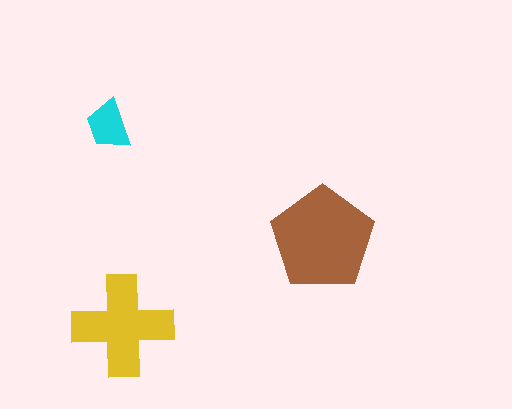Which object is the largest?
The brown pentagon.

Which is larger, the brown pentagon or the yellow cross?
The brown pentagon.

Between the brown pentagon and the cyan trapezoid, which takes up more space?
The brown pentagon.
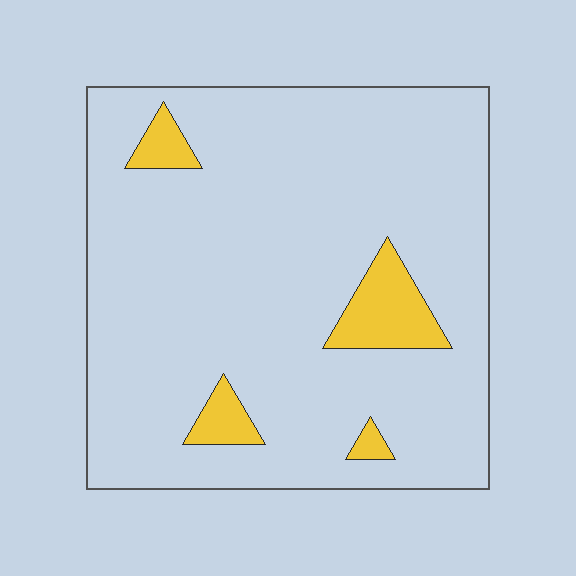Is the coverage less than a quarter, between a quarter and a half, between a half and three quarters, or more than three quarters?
Less than a quarter.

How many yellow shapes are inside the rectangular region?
4.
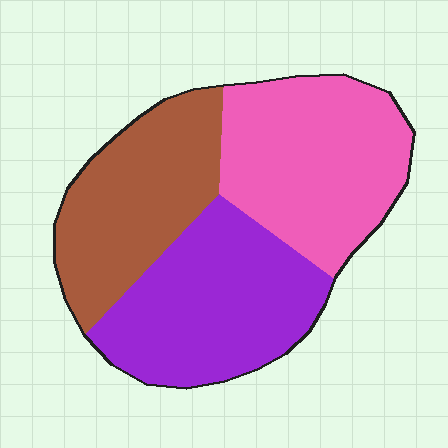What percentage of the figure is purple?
Purple covers 35% of the figure.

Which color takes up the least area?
Brown, at roughly 30%.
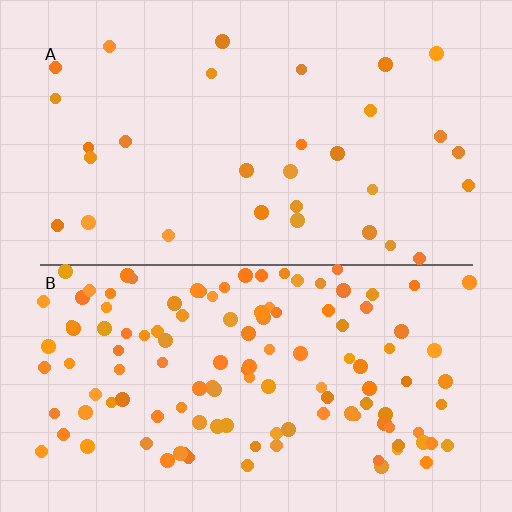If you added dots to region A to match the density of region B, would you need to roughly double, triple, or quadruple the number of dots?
Approximately quadruple.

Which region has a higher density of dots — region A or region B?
B (the bottom).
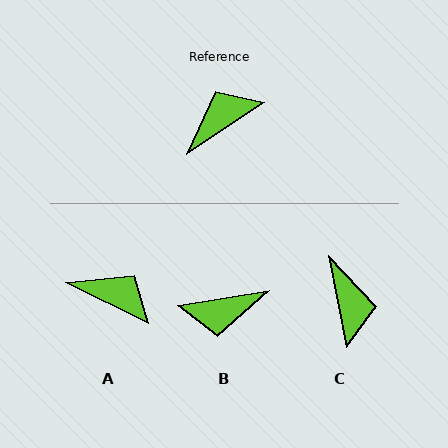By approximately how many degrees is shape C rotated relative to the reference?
Approximately 113 degrees clockwise.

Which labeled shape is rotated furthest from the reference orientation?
B, about 156 degrees away.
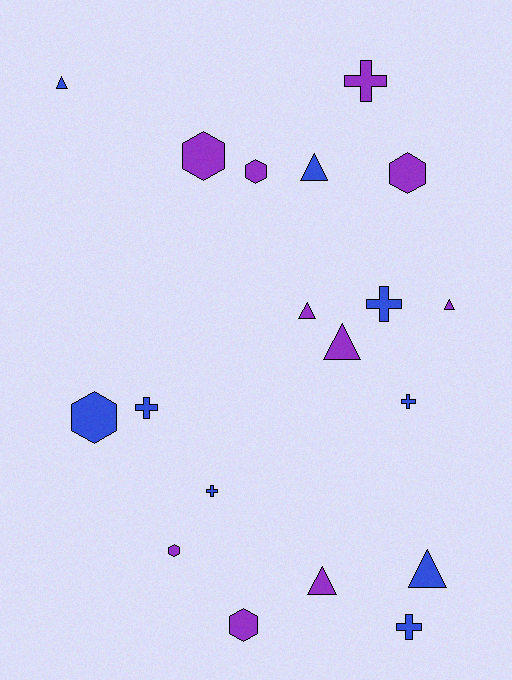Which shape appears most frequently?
Triangle, with 7 objects.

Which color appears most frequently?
Purple, with 10 objects.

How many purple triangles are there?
There are 4 purple triangles.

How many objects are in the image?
There are 19 objects.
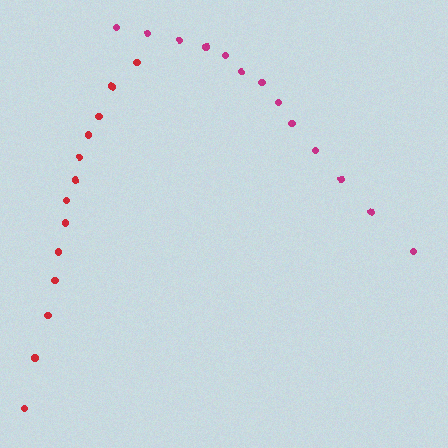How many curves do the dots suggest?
There are 2 distinct paths.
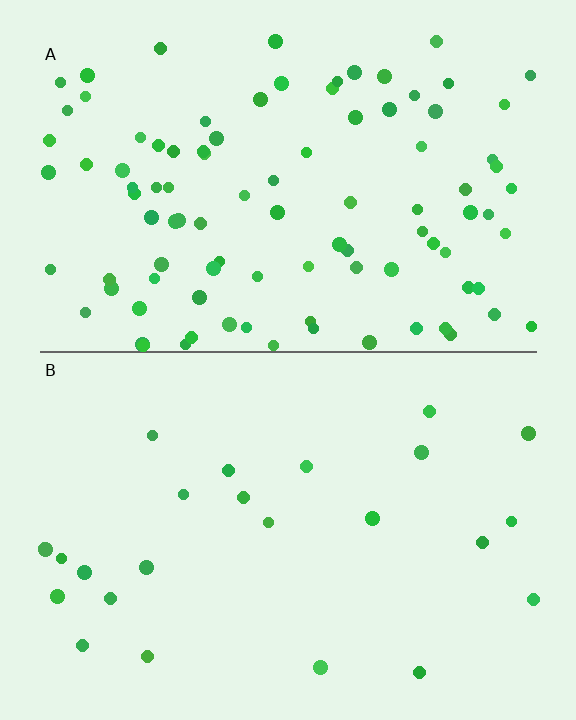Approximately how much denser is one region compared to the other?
Approximately 3.9× — region A over region B.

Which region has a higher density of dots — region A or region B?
A (the top).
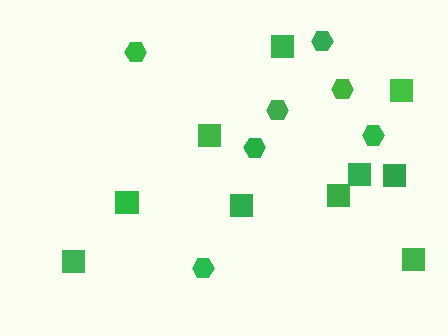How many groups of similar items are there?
There are 2 groups: one group of hexagons (7) and one group of squares (10).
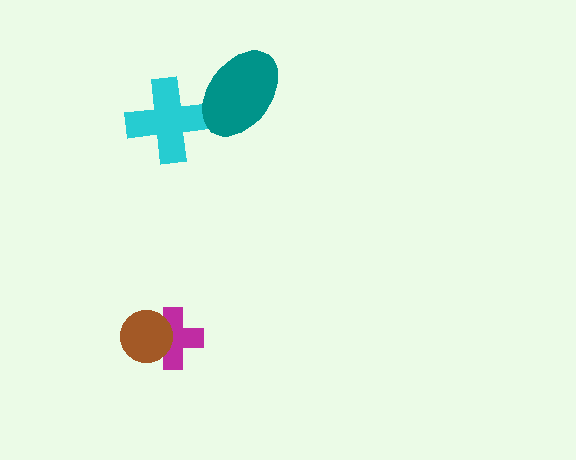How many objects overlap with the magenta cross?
1 object overlaps with the magenta cross.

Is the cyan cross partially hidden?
Yes, it is partially covered by another shape.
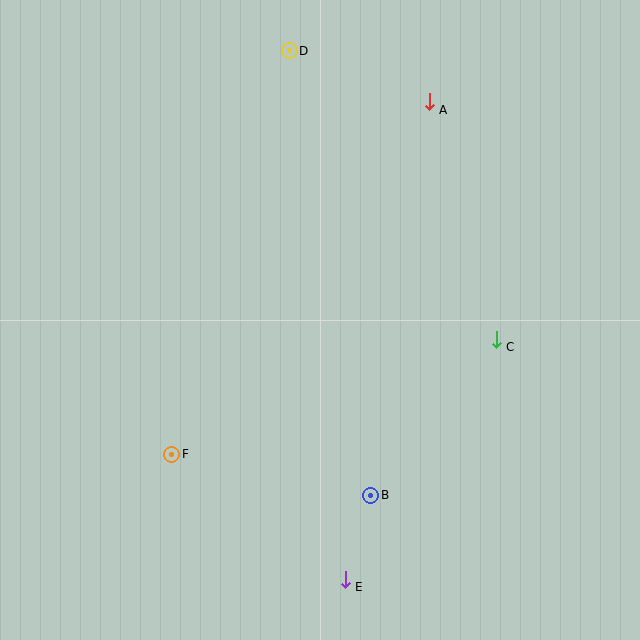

################

● TASK STATEMENT
Transcribe the entries above verbatim, omitting their pictures.

● THE REPLY
Which object is the largest?
The brown pentagon.

Which is larger, the brown pentagon or the yellow cross?
The brown pentagon.

Between the brown pentagon and the cyan trapezoid, which takes up more space?
The brown pentagon.
Is the coverage less than a quarter, between a quarter and a half, between a half and three quarters, or more than three quarters?
Less than a quarter.

How many yellow shapes are inside the rectangular region?
4.
What percentage of the figure is purple?
Purple covers 35% of the figure.

Which color takes up the least area?
Brown, at roughly 30%.
If you added dots to region A to match the density of region B, would you need to roughly double, triple, or quadruple the number of dots?
Approximately quadruple.

Which region has a higher density of dots — region A or region B?
B (the bottom).
By approximately how many degrees is shape C rotated relative to the reference?
Approximately 113 degrees clockwise.

Which labeled shape is rotated furthest from the reference orientation?
B, about 156 degrees away.
Which shape appears most frequently?
Triangle, with 7 objects.

Which color appears most frequently?
Purple, with 10 objects.

How many purple triangles are there?
There are 4 purple triangles.

How many objects are in the image?
There are 19 objects.
How many curves do the dots suggest?
There are 2 distinct paths.
Approximately how much denser is one region compared to the other?
Approximately 3.9× — region A over region B.

Which region has a higher density of dots — region A or region B?
A (the top).
How many groups of similar items are there?
There are 2 groups: one group of hexagons (7) and one group of squares (10).
How many objects overlap with the magenta cross?
1 object overlaps with the magenta cross.

Is the cyan cross partially hidden?
Yes, it is partially covered by another shape.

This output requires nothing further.